Supplied data:
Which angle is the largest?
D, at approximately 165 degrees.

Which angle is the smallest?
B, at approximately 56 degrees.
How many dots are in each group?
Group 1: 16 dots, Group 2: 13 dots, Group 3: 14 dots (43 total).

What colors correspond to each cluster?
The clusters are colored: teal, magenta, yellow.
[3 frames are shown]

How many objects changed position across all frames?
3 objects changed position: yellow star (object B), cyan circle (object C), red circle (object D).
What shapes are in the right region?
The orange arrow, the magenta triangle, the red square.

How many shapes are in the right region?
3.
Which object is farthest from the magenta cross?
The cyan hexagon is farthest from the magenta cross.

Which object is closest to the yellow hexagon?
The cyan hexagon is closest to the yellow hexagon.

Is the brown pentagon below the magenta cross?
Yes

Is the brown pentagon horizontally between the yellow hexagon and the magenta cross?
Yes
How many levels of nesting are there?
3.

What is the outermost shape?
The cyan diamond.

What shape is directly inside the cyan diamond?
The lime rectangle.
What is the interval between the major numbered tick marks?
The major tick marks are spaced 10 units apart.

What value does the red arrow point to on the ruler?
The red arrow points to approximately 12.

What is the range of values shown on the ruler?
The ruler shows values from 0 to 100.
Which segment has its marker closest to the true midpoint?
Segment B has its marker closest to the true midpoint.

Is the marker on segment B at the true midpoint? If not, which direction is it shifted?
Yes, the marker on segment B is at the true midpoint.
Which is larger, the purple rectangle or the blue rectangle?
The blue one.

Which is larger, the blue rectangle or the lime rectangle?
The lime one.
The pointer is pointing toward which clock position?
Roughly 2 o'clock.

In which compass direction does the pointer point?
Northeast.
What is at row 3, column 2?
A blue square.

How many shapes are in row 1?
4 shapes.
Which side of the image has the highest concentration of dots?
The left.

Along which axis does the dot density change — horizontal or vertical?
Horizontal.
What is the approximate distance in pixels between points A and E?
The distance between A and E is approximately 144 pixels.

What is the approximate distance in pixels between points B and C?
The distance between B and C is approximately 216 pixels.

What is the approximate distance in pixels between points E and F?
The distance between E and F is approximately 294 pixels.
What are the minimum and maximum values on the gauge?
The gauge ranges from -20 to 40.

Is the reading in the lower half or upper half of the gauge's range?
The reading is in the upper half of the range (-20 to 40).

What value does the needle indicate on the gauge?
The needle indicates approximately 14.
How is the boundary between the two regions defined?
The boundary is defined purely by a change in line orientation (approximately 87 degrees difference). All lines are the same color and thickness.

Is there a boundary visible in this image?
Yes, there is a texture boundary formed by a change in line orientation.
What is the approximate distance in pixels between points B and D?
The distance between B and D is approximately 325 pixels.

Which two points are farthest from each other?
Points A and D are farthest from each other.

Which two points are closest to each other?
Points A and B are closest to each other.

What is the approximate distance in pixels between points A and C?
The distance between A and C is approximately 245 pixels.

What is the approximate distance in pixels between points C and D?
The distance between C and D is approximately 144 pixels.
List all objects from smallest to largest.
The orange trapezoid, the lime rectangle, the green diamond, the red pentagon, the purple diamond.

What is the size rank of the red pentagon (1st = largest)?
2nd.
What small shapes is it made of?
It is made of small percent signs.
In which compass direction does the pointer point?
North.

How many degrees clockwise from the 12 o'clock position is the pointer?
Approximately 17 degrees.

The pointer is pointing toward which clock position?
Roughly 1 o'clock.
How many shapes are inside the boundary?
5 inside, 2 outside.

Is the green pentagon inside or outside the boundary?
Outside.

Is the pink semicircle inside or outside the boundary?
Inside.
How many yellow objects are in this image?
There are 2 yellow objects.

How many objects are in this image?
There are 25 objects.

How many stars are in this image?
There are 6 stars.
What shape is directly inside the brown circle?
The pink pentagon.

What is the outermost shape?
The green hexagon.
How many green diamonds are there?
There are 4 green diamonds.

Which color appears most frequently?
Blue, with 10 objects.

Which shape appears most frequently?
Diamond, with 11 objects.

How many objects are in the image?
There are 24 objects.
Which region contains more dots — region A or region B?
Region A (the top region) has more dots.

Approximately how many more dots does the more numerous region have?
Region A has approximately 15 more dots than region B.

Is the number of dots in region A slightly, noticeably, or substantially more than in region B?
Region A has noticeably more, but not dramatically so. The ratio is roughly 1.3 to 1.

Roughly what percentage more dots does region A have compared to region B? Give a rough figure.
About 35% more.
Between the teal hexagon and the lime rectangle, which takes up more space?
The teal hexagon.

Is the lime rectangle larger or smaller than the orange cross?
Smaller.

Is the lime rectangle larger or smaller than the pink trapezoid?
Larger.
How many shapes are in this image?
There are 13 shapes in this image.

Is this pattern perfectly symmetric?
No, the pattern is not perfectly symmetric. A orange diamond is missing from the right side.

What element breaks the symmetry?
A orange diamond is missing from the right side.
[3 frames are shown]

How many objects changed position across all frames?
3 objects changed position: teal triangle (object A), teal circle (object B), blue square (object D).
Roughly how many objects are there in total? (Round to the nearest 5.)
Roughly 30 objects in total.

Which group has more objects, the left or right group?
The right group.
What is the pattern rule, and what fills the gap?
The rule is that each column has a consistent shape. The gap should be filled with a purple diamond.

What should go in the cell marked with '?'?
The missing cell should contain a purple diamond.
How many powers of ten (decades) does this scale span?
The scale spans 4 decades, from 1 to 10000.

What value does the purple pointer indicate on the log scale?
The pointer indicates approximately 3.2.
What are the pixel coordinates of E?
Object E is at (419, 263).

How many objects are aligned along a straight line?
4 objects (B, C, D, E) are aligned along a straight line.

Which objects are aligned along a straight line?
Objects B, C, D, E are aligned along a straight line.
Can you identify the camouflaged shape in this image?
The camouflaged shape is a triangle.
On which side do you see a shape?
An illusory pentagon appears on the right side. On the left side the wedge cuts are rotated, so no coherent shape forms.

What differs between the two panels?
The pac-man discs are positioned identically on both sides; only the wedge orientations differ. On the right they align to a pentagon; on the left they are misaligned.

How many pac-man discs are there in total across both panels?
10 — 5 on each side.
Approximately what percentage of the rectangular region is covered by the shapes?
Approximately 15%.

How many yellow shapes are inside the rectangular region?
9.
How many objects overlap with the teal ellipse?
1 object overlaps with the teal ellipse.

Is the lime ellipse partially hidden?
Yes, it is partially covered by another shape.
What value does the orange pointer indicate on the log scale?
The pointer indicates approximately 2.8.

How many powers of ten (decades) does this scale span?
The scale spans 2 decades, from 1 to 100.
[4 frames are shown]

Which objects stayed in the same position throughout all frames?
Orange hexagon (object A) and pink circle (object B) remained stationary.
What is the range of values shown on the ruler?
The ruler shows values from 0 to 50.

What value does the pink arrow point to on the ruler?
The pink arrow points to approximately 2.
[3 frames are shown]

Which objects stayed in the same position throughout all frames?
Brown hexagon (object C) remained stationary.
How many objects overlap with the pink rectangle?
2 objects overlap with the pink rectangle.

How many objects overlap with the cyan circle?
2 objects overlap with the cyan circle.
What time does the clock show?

What to do: Please quote nothing but the lines from the line with "What value does the orange" through the end of the data above, exactly as written, ends included.

Response to this exercise:
What value does the orange pointer indicate on the log scale?
The pointer indicates approximately 2.8.

How many powers of ten (decades) does this scale span?
The scale spans 2 decades, from 1 to 100.
[4 frames are shown]

Which objects stayed in the same position throughout all frames?
Orange hexagon (object A) and pink circle (object B) remained stationary.
What is the range of values shown on the ruler?
The ruler shows values from 0 to 50.

What value does the pink arrow point to on the ruler?
The pink arrow points to approximately 2.
[3 frames are shown]

Which objects stayed in the same position throughout all frames?
Brown hexagon (object C) remained stationary.
How many objects overlap with the pink rectangle?
2 objects overlap with the pink rectangle.

How many objects overlap with the cyan circle?
2 objects overlap with the cyan circle.
What time does the clock show?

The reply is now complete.